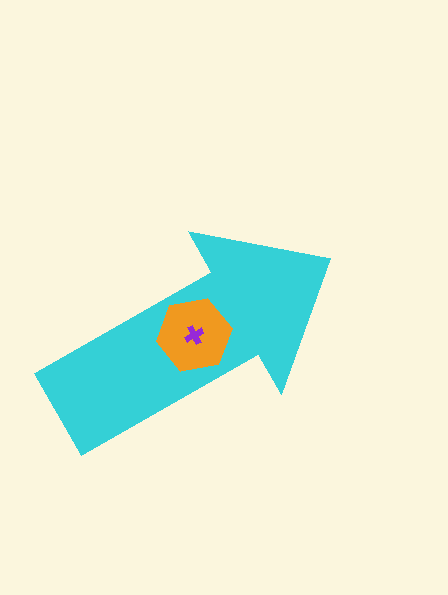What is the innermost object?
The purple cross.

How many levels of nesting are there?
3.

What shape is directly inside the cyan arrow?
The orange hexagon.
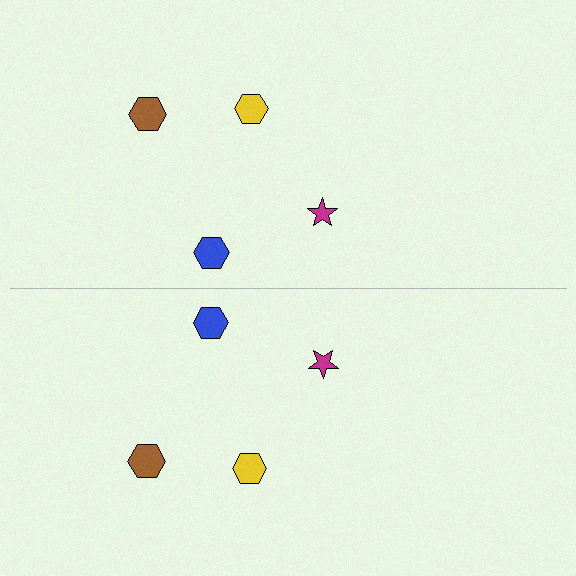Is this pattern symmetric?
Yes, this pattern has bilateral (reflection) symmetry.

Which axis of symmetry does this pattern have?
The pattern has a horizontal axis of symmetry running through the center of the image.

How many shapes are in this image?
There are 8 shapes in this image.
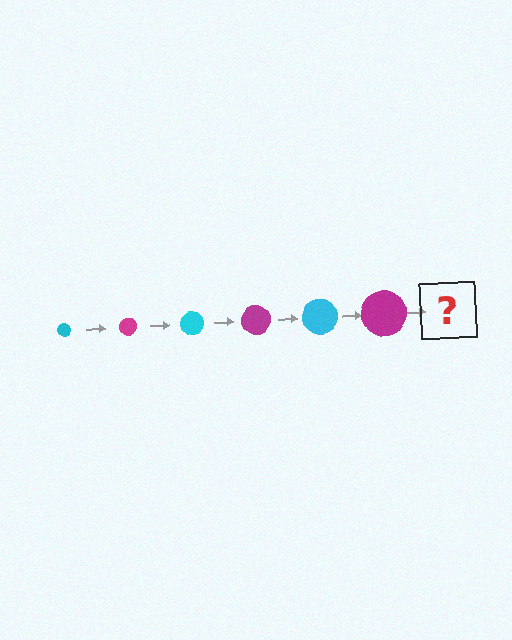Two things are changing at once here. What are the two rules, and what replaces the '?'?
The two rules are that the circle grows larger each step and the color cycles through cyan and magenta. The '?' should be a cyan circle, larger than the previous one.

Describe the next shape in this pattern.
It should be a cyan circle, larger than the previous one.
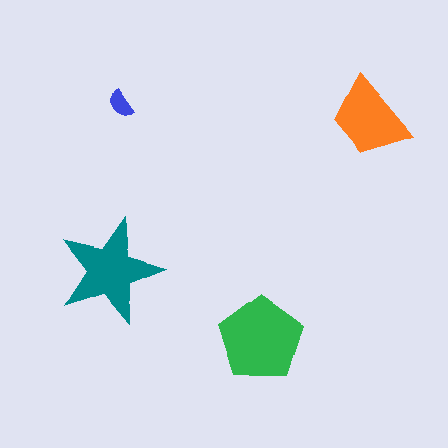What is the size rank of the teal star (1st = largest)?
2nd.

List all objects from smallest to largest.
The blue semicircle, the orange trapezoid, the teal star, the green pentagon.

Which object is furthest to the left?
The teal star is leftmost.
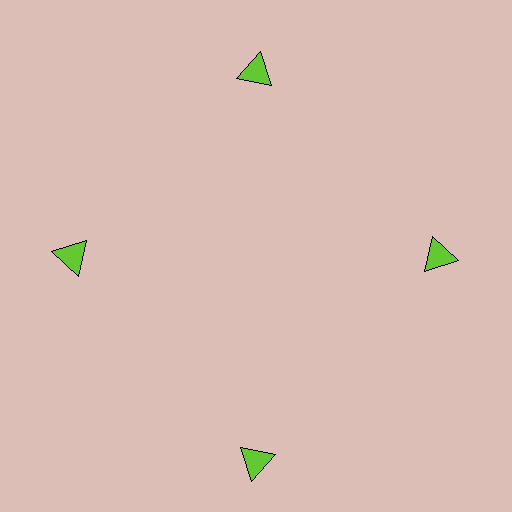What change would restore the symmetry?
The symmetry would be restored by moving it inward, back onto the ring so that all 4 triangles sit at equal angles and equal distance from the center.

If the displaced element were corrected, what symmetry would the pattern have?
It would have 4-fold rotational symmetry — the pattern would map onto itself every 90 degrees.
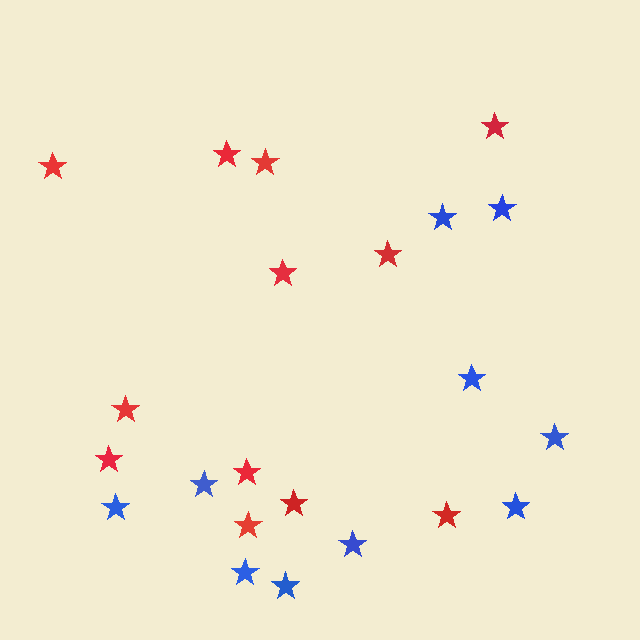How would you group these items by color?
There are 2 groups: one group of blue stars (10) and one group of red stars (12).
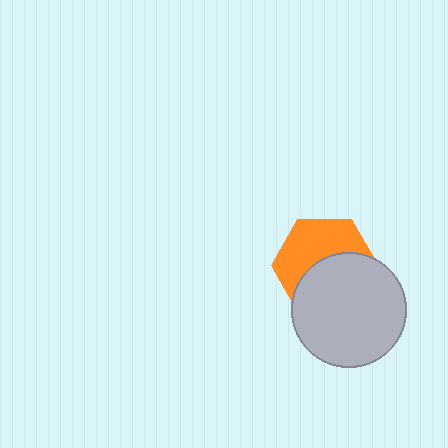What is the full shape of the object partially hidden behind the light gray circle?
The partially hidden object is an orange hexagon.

### [The problem]
Please transcribe the material above exactly as written. Leave the pictures out.

### [Solved problem]
What is the innermost object?
The purple cross.

How many levels of nesting are there?
3.

What shape is directly inside the cyan arrow?
The orange hexagon.
Is this pattern symmetric?
Yes, this pattern has bilateral (reflection) symmetry.

Which axis of symmetry does this pattern have?
The pattern has a horizontal axis of symmetry running through the center of the image.

How many shapes are in this image?
There are 8 shapes in this image.
Two things are changing at once here. What are the two rules, and what replaces the '?'?
The two rules are that the circle grows larger each step and the color cycles through cyan and magenta. The '?' should be a cyan circle, larger than the previous one.

Describe the next shape in this pattern.
It should be a cyan circle, larger than the previous one.
What is the size rank of the teal star (1st = largest)?
2nd.

List all objects from smallest to largest.
The blue semicircle, the orange trapezoid, the teal star, the green pentagon.

Which object is furthest to the left?
The teal star is leftmost.
What change would restore the symmetry?
The symmetry would be restored by moving it inward, back onto the ring so that all 4 triangles sit at equal angles and equal distance from the center.

If the displaced element were corrected, what symmetry would the pattern have?
It would have 4-fold rotational symmetry — the pattern would map onto itself every 90 degrees.
How would you group these items by color?
There are 2 groups: one group of blue stars (10) and one group of red stars (12).
What is the full shape of the object partially hidden behind the light gray circle?
The partially hidden object is an orange hexagon.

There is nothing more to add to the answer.